◆ SET EXERCISE: With the pictures left out, write out exactly the lines from the one containing "Do circles B and C overlap?" through the end.

Geometry question records:
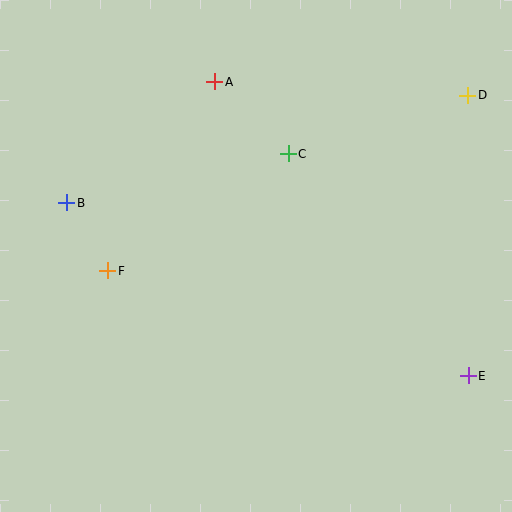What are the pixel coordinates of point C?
Point C is at (288, 154).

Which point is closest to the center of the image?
Point C at (288, 154) is closest to the center.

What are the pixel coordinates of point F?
Point F is at (108, 271).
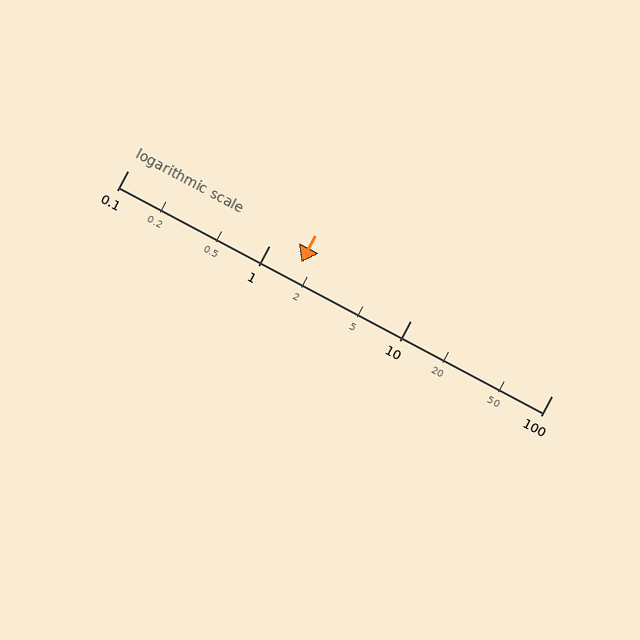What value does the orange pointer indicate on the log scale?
The pointer indicates approximately 1.7.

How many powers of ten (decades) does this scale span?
The scale spans 3 decades, from 0.1 to 100.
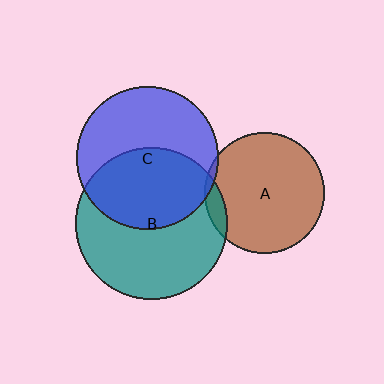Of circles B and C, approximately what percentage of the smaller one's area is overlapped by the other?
Approximately 50%.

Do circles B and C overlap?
Yes.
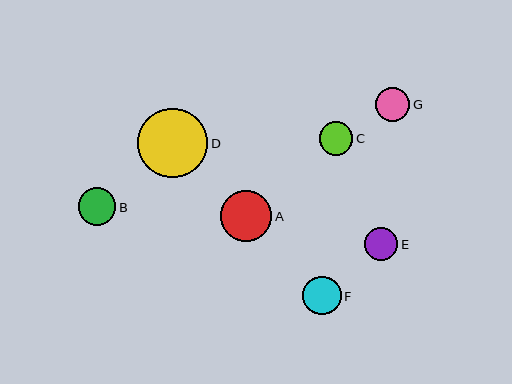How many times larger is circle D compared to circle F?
Circle D is approximately 1.8 times the size of circle F.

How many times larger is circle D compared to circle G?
Circle D is approximately 2.0 times the size of circle G.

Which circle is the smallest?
Circle E is the smallest with a size of approximately 33 pixels.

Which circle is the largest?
Circle D is the largest with a size of approximately 70 pixels.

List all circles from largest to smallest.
From largest to smallest: D, A, F, B, G, C, E.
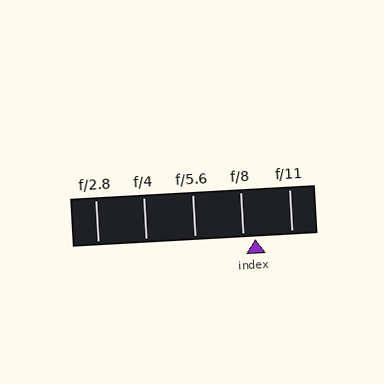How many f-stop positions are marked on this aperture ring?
There are 5 f-stop positions marked.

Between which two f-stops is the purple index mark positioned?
The index mark is between f/8 and f/11.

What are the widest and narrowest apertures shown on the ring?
The widest aperture shown is f/2.8 and the narrowest is f/11.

◆ OUTPUT:
Do circles B and C overlap?
Yes.
How many times larger is circle D compared to circle F?
Circle D is approximately 1.8 times the size of circle F.

How many times larger is circle D compared to circle G?
Circle D is approximately 2.0 times the size of circle G.

Which circle is the smallest?
Circle E is the smallest with a size of approximately 33 pixels.

Which circle is the largest?
Circle D is the largest with a size of approximately 70 pixels.

List all circles from largest to smallest.
From largest to smallest: D, A, F, B, G, C, E.
How many f-stop positions are marked on this aperture ring?
There are 5 f-stop positions marked.

Between which two f-stops is the purple index mark positioned?
The index mark is between f/8 and f/11.

What are the widest and narrowest apertures shown on the ring?
The widest aperture shown is f/2.8 and the narrowest is f/11.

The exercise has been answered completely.